#### Data listing ####

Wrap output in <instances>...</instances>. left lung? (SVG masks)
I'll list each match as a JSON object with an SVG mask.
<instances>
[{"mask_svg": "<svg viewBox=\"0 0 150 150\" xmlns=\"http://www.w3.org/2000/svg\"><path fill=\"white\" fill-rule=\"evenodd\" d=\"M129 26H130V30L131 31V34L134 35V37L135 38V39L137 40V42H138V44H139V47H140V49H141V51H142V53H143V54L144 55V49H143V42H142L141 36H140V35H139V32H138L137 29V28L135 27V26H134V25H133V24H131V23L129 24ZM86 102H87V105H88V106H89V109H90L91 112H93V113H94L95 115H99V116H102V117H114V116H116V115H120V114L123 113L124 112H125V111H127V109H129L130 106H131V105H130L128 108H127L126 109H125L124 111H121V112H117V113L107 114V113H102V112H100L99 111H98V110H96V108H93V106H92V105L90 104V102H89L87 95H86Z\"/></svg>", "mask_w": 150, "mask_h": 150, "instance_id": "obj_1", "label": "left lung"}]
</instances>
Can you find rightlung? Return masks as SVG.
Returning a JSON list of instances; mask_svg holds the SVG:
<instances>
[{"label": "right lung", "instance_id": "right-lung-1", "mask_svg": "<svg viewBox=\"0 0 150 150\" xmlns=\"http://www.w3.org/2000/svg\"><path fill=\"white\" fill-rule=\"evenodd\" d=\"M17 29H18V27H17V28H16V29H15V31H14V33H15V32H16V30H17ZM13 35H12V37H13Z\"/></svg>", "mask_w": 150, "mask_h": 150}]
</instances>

####

* **Required work**: Copy out all of the lines above, character for character, without changing anything.

* **Task result**:
Wrap output in <instances>...</instances>. left lung? (SVG masks)
I'll list each match as a JSON object with an SVG mask.
<instances>
[{"mask_svg": "<svg viewBox=\"0 0 150 150\" xmlns=\"http://www.w3.org/2000/svg\"><path fill=\"white\" fill-rule=\"evenodd\" d=\"M129 26H130V30L131 31V34L134 35V37L135 38V39L137 40V42H138V44H139V47H140V49H141V51H142V53H143V54L144 55V49H143V42H142L141 36H140V35H139V32H138L137 29V28L135 27V26H134V25H133V24H131V23L129 24ZM86 102H87V105H88V106H89V109H90L91 112H93V113H94L95 115H99V116H102V117H114V116H116V115H120V114L123 113L124 112H125V111H127V109H129L130 106H131V105H130L128 108H127L126 109H125L124 111H121V112H117V113L107 114V113H102V112H100L99 111H98V110H96V108H93V106H92V105L90 104V102H89L87 95H86Z\"/></svg>", "mask_w": 150, "mask_h": 150, "instance_id": "obj_1", "label": "left lung"}]
</instances>
Can you find rightlung? Return masks as SVG.
Returning a JSON list of instances; mask_svg holds the SVG:
<instances>
[{"label": "right lung", "instance_id": "right-lung-1", "mask_svg": "<svg viewBox=\"0 0 150 150\" xmlns=\"http://www.w3.org/2000/svg\"><path fill=\"white\" fill-rule=\"evenodd\" d=\"M17 29H18V27H17V28H16V29H15V31H14V33H15V32H16V30H17ZM13 35H12V37H13Z\"/></svg>", "mask_w": 150, "mask_h": 150}]
</instances>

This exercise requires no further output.